• _Required work_
From the line containing "How many levels of nesting are there?" to the very last line, repeat everything exactly and add nothing else. Skip the pictures.

(Some records)
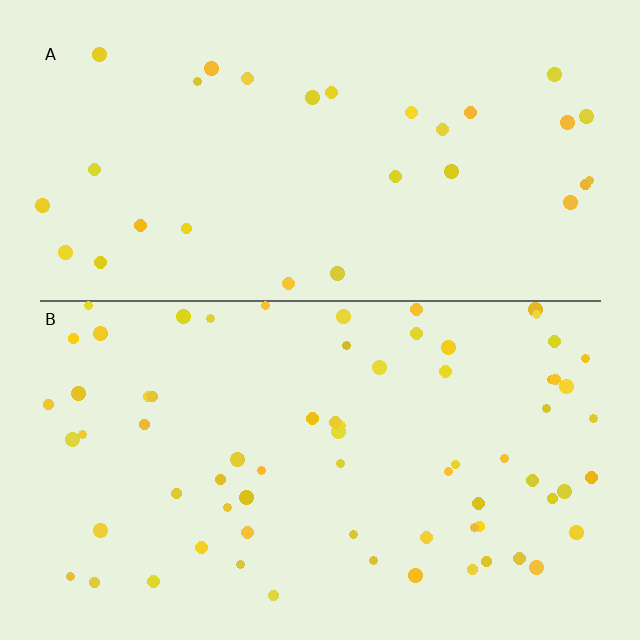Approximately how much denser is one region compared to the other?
Approximately 2.3× — region B over region A.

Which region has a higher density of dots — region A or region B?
B (the bottom).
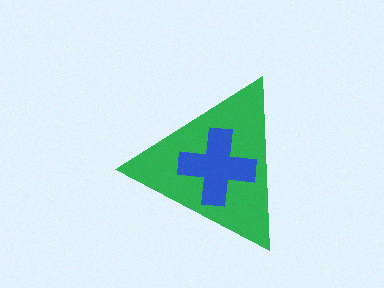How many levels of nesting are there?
2.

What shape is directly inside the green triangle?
The blue cross.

• _The response_
How many levels of nesting are there?
2.

What shape is directly inside the green triangle?
The blue cross.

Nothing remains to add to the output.